**Aim:** Find the line containing "How many shapes are aligned horizontally?" in the entries; transcribe it and all remaining lines through the end, exactly as they appear, but not the pictures.

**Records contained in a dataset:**
(begin)

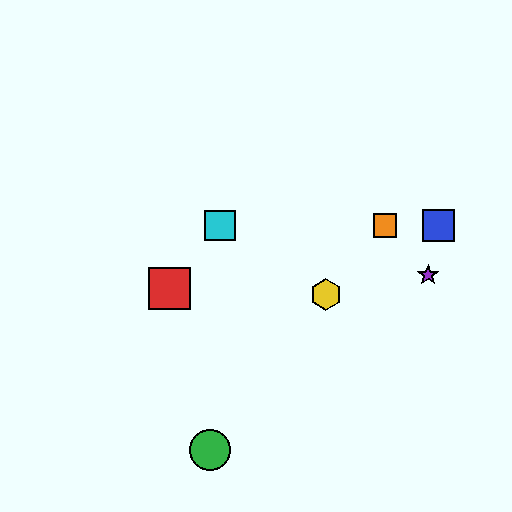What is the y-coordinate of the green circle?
The green circle is at y≈450.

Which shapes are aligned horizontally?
The blue square, the orange square, the cyan square are aligned horizontally.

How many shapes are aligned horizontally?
3 shapes (the blue square, the orange square, the cyan square) are aligned horizontally.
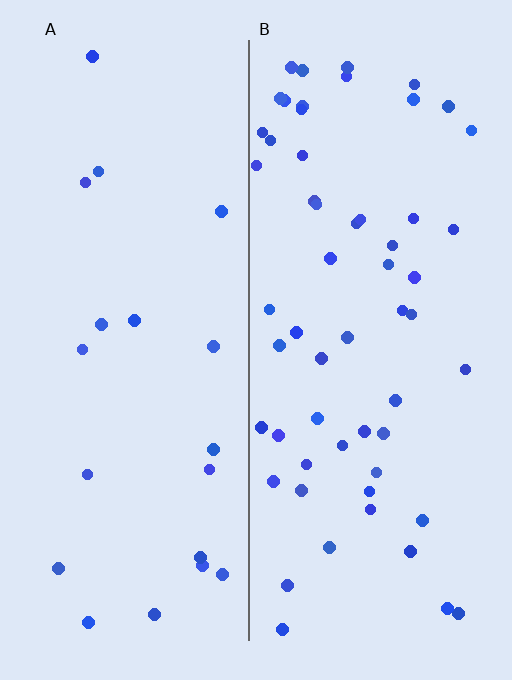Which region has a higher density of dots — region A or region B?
B (the right).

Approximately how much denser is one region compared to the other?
Approximately 3.0× — region B over region A.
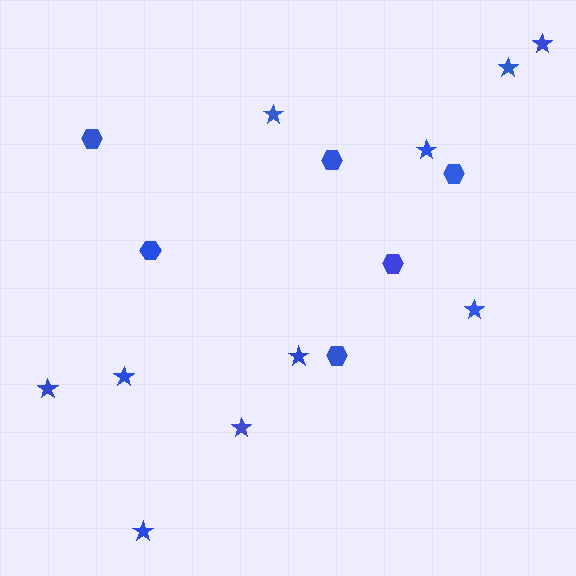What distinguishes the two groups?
There are 2 groups: one group of stars (10) and one group of hexagons (6).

(end)

**Finished task:**
How many shapes are aligned horizontally?
3 shapes (the blue square, the orange square, the cyan square) are aligned horizontally.
Which region has a higher density of dots — region A or region B?
B (the right).

Approximately how much denser is one region compared to the other?
Approximately 3.0× — region B over region A.
What distinguishes the two groups?
There are 2 groups: one group of stars (10) and one group of hexagons (6).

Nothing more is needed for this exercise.